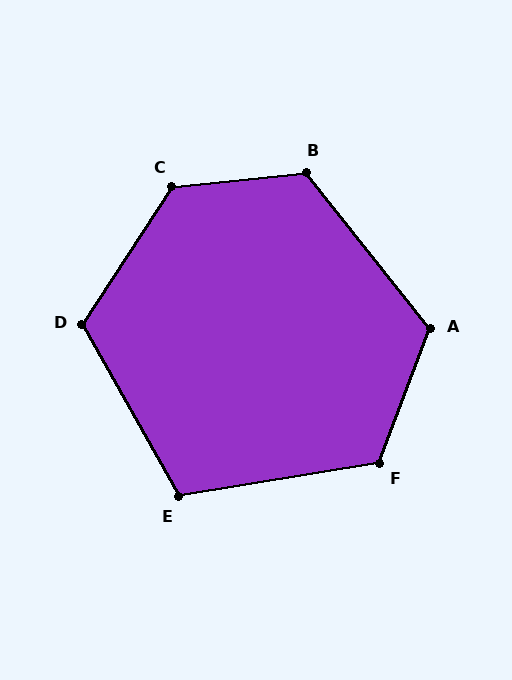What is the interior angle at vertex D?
Approximately 118 degrees (obtuse).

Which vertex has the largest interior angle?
C, at approximately 129 degrees.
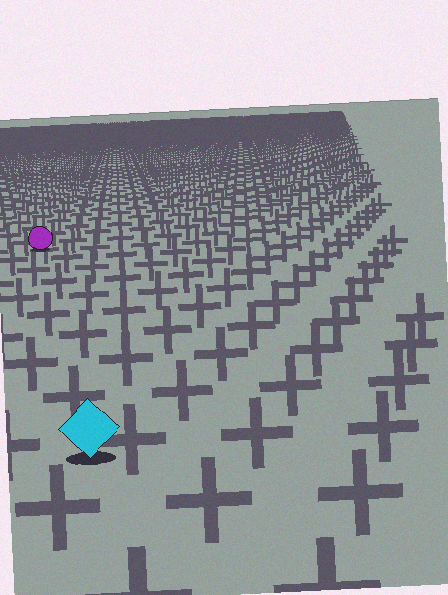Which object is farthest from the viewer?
The purple circle is farthest from the viewer. It appears smaller and the ground texture around it is denser.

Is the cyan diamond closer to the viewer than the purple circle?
Yes. The cyan diamond is closer — you can tell from the texture gradient: the ground texture is coarser near it.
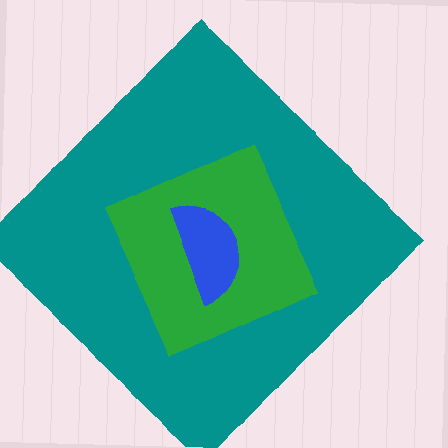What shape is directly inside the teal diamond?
The green diamond.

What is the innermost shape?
The blue semicircle.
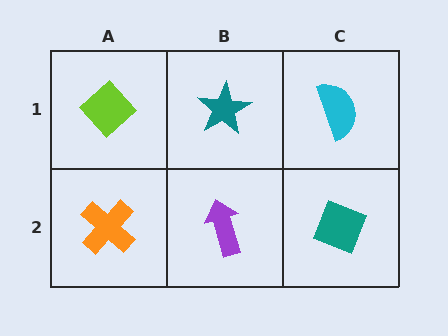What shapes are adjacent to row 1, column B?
A purple arrow (row 2, column B), a lime diamond (row 1, column A), a cyan semicircle (row 1, column C).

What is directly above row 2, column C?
A cyan semicircle.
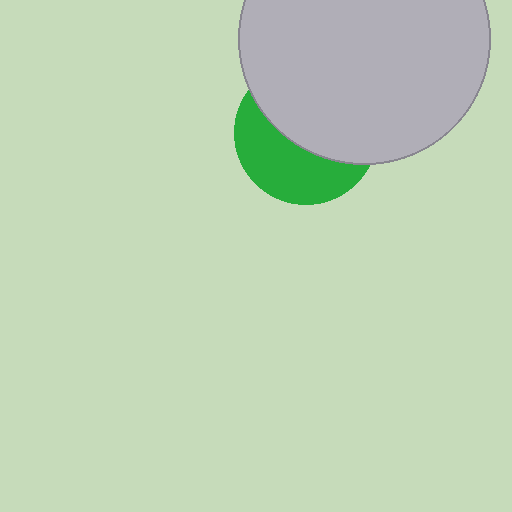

**Exercise directions**
Give all the lines above again, character for character, without pictures.

**Solution below**
What is the interior angle at vertex D?
Approximately 118 degrees (obtuse).

Which vertex has the largest interior angle?
C, at approximately 129 degrees.
Which object is farthest from the viewer?
The purple circle is farthest from the viewer. It appears smaller and the ground texture around it is denser.

Is the cyan diamond closer to the viewer than the purple circle?
Yes. The cyan diamond is closer — you can tell from the texture gradient: the ground texture is coarser near it.
What shape is directly inside the teal diamond?
The green diamond.

What is the innermost shape?
The blue semicircle.
What shapes are adjacent to row 1, column B?
A purple arrow (row 2, column B), a lime diamond (row 1, column A), a cyan semicircle (row 1, column C).

What is directly above row 2, column C?
A cyan semicircle.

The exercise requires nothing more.